» **INSTRUCTIONS FOR THE TASK**
Set the pictures aside and set down only the lines from the line holding "What position from the top is the red" through the end of the entries below, ends included.

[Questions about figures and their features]
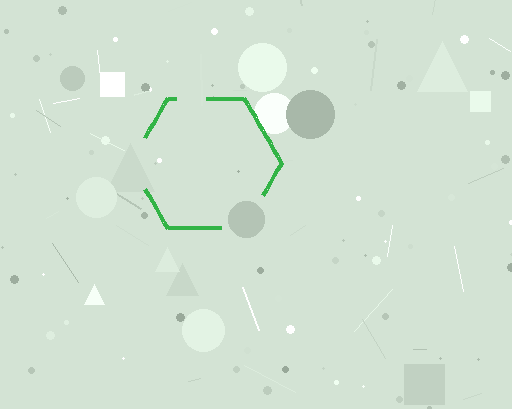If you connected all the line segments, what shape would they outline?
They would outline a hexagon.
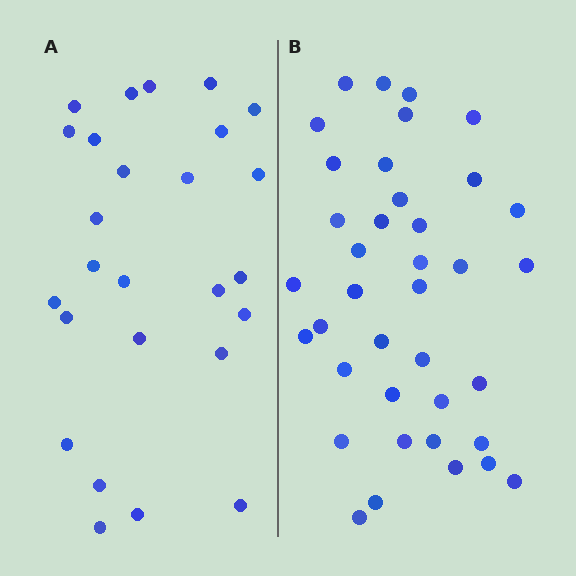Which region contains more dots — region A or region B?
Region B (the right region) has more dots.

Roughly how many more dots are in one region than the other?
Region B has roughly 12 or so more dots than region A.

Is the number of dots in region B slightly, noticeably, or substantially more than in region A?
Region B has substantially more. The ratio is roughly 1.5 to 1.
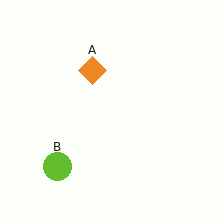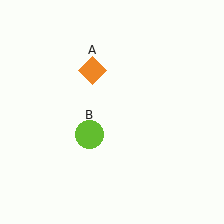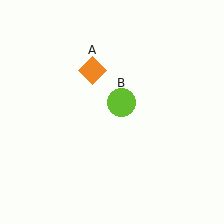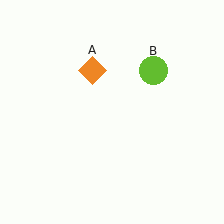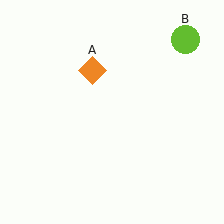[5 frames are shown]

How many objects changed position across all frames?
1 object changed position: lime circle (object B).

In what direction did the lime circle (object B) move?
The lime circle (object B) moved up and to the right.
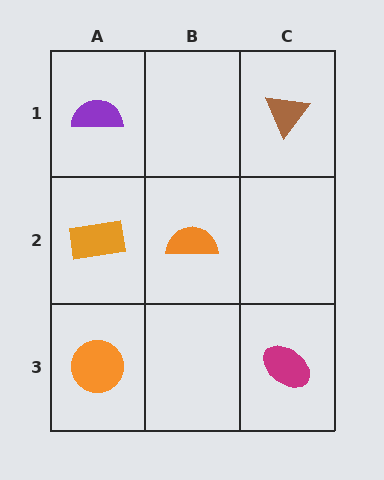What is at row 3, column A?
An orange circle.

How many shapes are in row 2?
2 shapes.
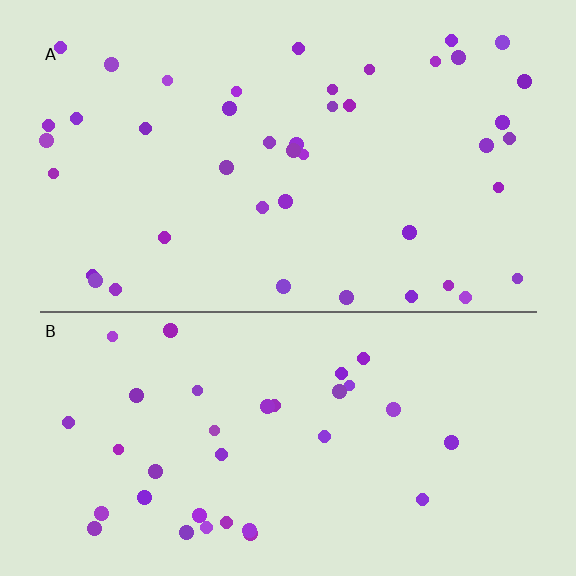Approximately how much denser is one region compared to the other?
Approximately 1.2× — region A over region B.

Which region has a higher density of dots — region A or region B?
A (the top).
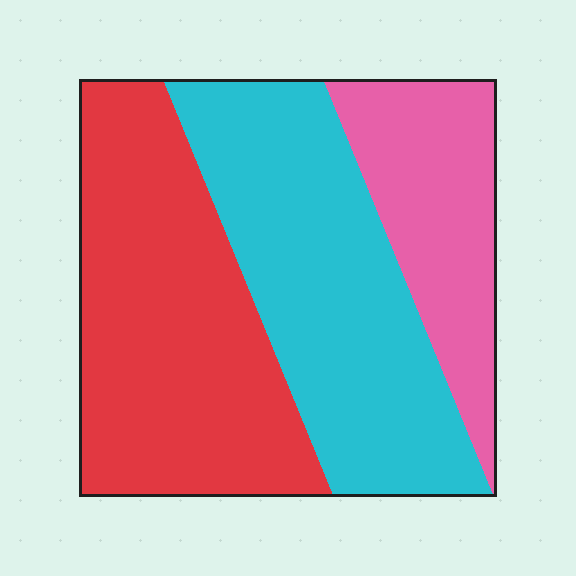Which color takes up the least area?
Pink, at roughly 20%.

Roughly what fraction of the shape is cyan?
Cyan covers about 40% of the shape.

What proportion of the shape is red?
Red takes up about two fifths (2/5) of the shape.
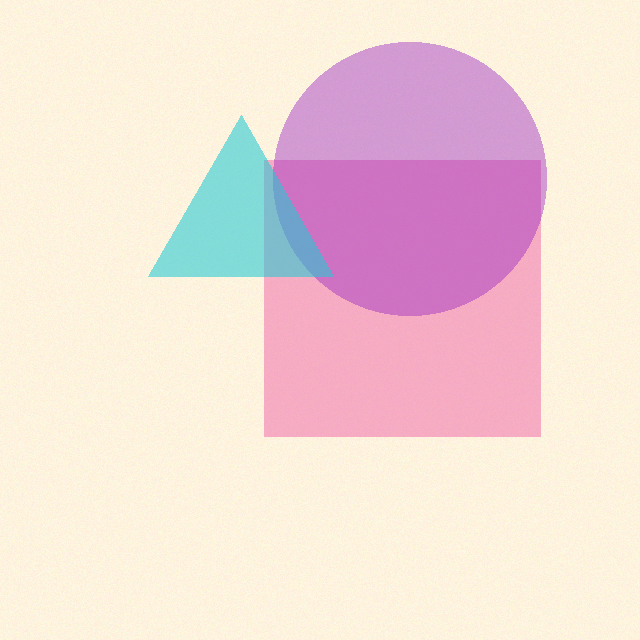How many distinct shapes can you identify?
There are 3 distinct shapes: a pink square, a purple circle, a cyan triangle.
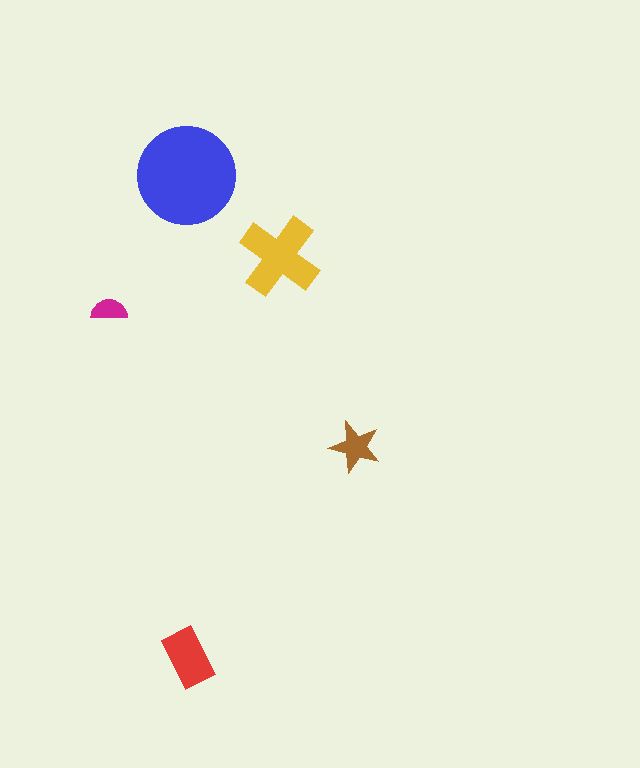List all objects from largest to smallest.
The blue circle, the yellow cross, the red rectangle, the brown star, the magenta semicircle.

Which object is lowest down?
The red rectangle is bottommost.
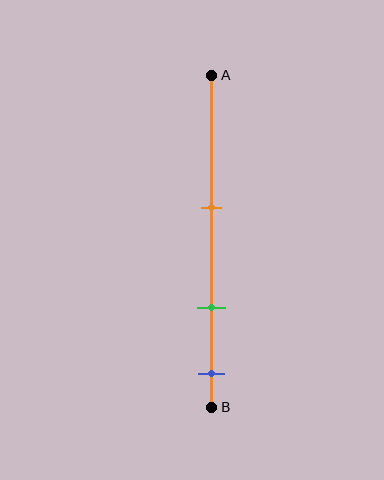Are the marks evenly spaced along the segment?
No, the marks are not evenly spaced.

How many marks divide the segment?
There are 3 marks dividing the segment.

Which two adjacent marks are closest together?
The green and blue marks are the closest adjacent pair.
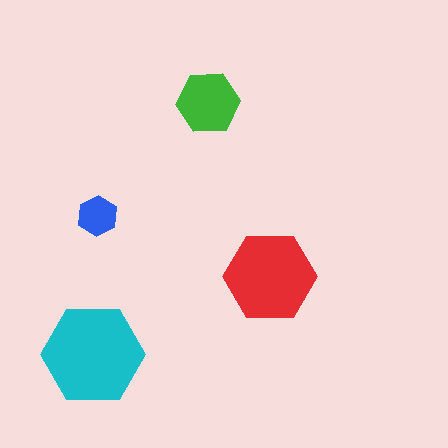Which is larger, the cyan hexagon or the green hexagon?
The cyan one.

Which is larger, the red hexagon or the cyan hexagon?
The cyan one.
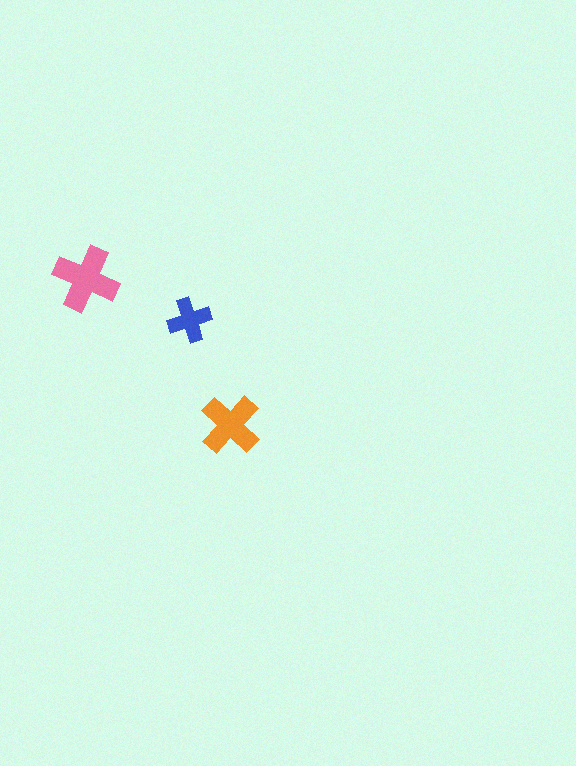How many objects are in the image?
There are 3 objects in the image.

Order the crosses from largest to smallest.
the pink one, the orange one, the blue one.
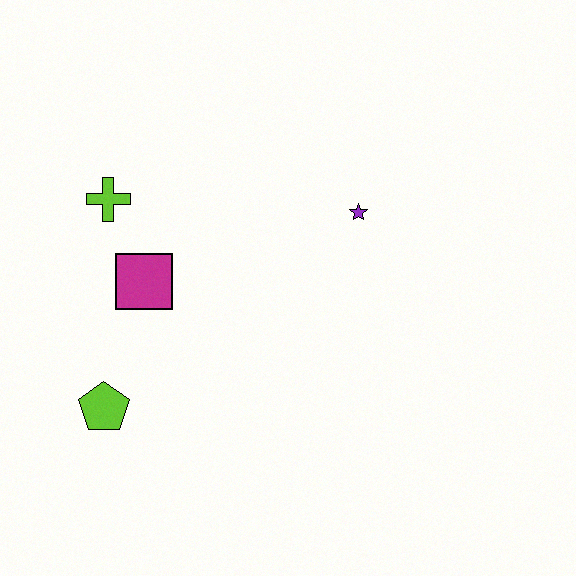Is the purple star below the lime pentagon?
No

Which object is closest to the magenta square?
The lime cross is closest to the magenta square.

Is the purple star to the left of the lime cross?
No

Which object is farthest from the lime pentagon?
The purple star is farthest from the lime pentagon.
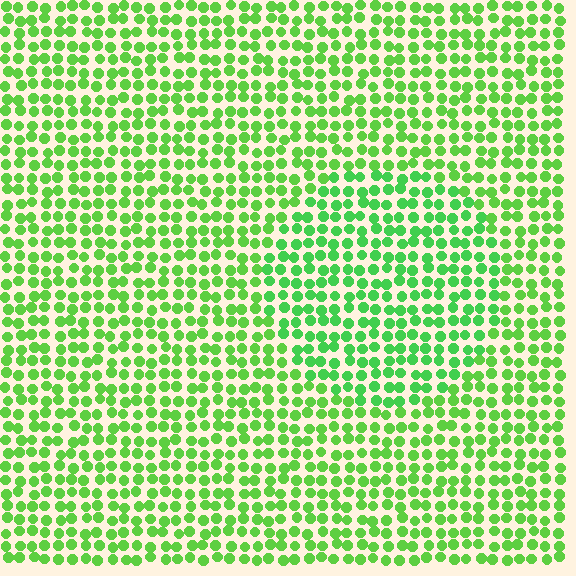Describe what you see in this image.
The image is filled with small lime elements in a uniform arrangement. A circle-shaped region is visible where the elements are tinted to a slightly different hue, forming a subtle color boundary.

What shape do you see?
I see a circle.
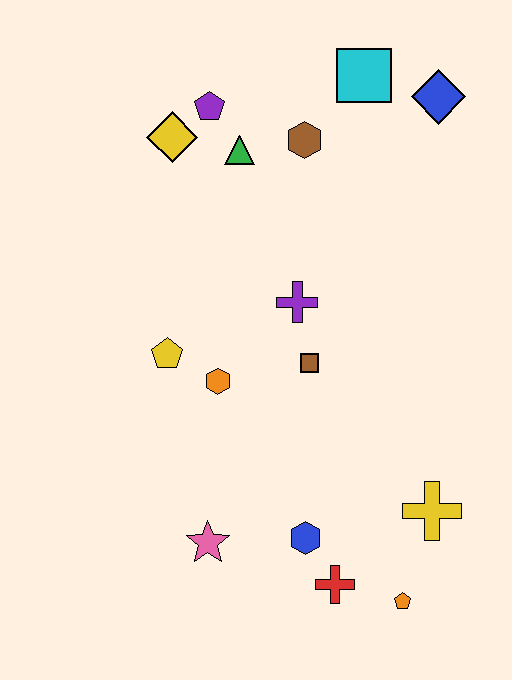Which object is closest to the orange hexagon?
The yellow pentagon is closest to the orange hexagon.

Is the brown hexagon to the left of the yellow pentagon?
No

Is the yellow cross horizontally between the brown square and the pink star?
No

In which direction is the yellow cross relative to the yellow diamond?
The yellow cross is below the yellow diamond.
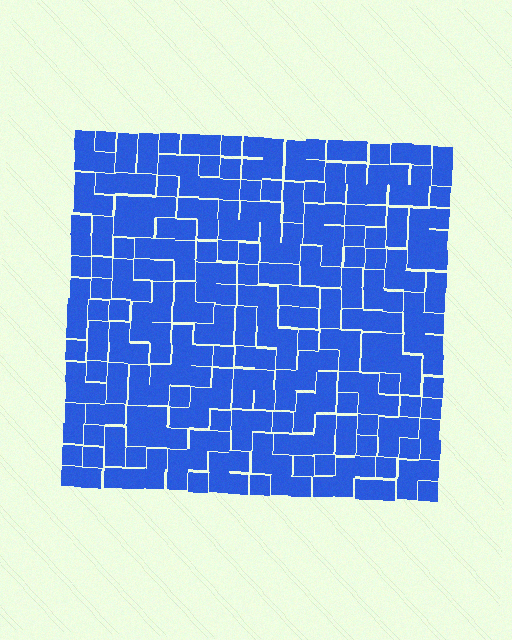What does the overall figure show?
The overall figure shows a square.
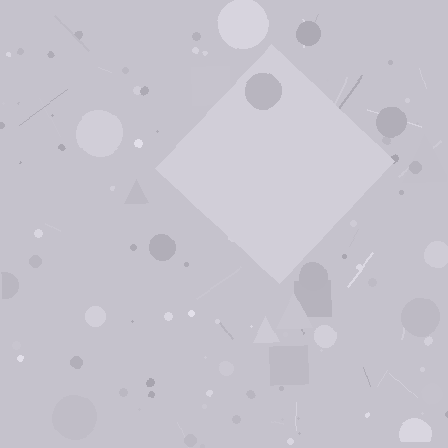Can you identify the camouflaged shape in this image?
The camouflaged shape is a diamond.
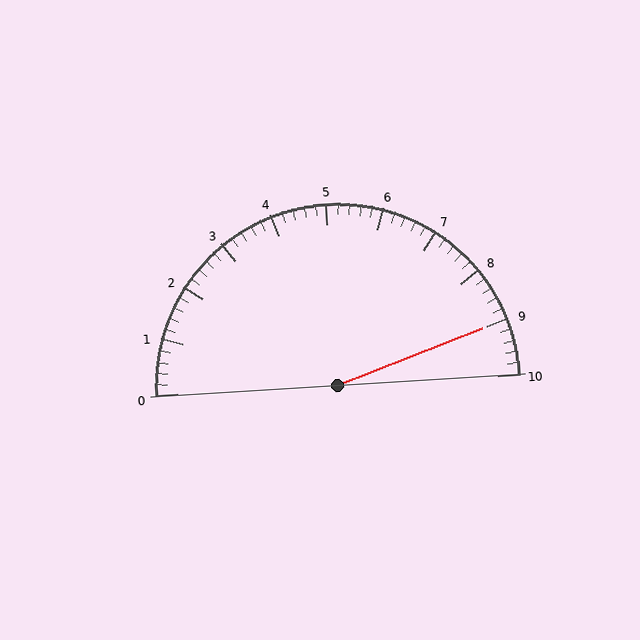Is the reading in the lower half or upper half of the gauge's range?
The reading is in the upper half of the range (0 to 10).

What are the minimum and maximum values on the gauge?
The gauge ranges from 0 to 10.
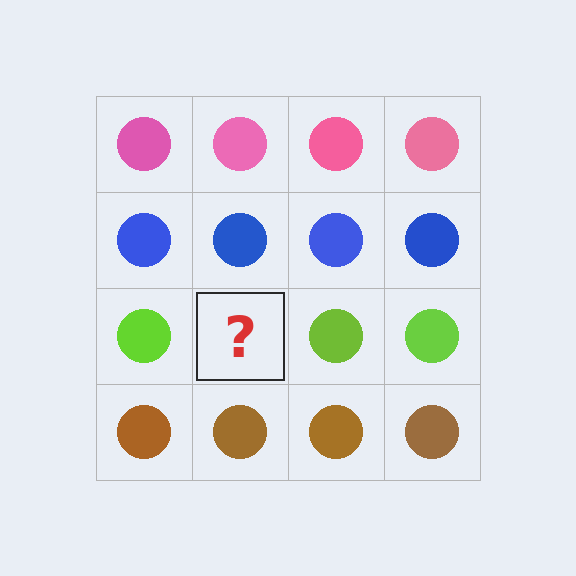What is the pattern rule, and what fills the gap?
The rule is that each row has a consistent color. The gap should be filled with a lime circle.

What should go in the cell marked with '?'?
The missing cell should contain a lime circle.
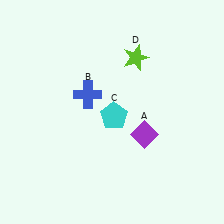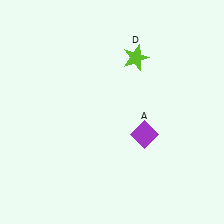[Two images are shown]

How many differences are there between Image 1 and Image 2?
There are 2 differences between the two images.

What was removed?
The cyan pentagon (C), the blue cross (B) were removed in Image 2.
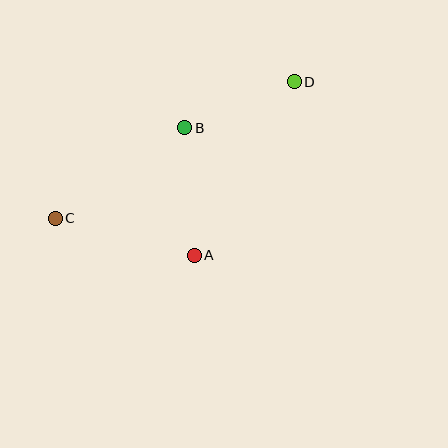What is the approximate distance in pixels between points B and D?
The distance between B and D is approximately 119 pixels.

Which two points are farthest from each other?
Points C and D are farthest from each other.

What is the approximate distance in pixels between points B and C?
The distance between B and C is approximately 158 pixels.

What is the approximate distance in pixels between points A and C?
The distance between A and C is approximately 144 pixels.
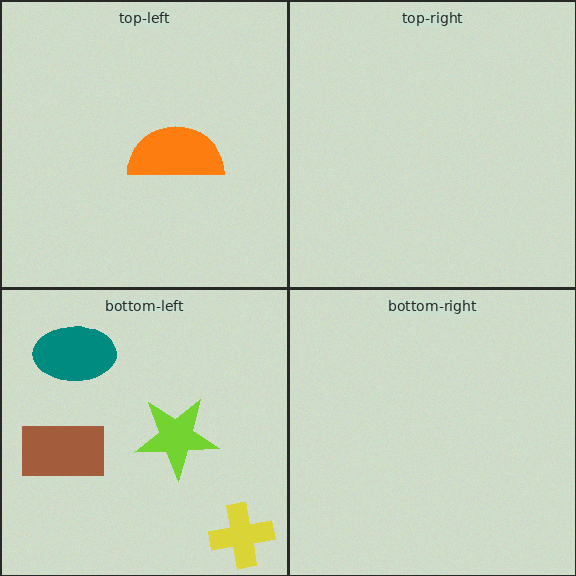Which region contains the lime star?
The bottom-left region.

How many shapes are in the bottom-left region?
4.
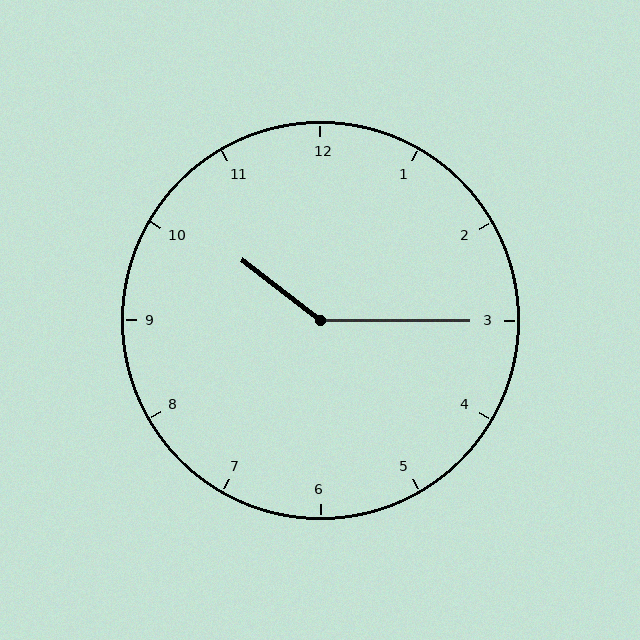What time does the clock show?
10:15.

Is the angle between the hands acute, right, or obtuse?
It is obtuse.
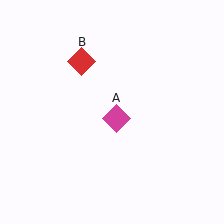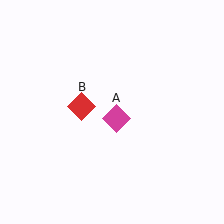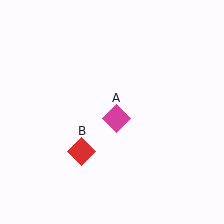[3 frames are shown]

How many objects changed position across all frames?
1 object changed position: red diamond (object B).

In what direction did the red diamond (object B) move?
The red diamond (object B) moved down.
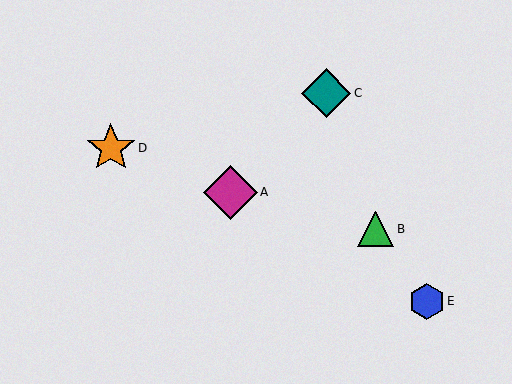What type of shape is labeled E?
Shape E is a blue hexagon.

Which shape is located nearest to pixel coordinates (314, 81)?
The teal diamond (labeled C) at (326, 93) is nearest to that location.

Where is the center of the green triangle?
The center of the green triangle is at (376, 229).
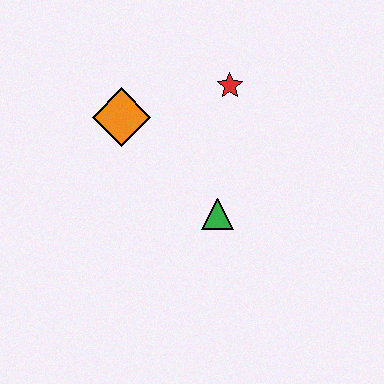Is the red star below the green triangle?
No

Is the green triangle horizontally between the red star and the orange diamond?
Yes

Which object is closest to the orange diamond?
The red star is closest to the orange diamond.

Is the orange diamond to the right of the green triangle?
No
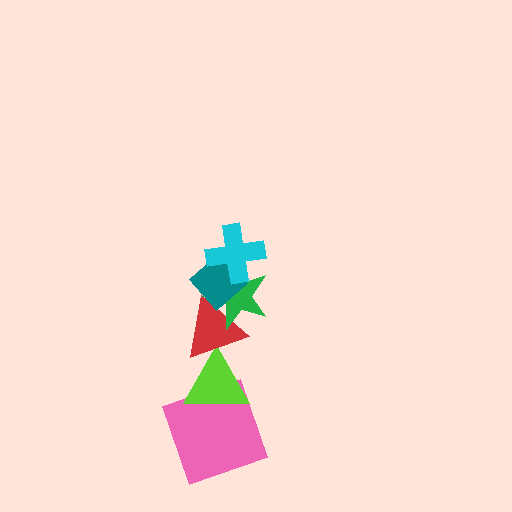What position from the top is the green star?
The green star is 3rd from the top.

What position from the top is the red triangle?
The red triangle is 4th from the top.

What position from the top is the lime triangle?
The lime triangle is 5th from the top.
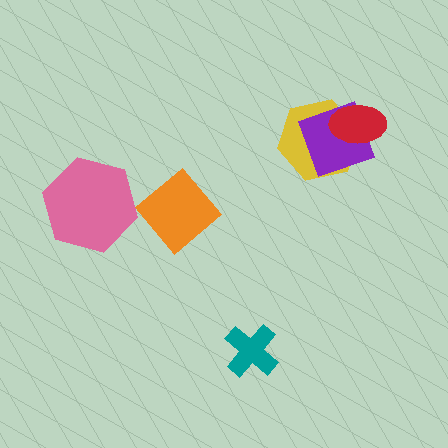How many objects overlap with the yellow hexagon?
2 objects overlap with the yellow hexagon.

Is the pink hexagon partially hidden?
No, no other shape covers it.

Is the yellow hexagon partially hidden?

» **TASK RESULT**
What position from the top is the red triangle?
The red triangle is 4th from the top.

What position from the top is the lime triangle?
The lime triangle is 5th from the top.
How many objects overlap with the yellow hexagon?
2 objects overlap with the yellow hexagon.

Is the pink hexagon partially hidden?
No, no other shape covers it.

Is the yellow hexagon partially hidden?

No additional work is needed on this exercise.